[Question entries about shapes]
:::::

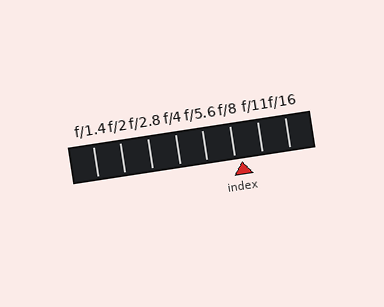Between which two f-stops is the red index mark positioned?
The index mark is between f/8 and f/11.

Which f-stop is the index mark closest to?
The index mark is closest to f/8.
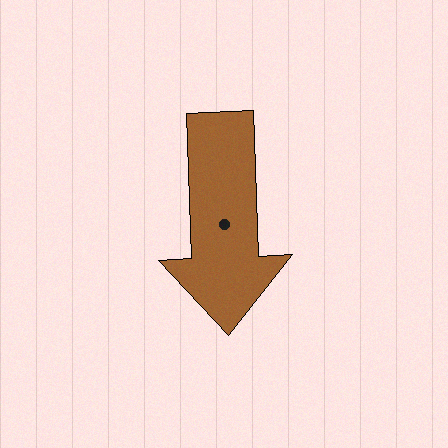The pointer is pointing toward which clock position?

:::::

Reproduce all the records verbatim, excluding images.

Between which two f-stops is the red index mark positioned?
The index mark is between f/8 and f/11.

Which f-stop is the index mark closest to?
The index mark is closest to f/8.
The pointer is pointing toward which clock position?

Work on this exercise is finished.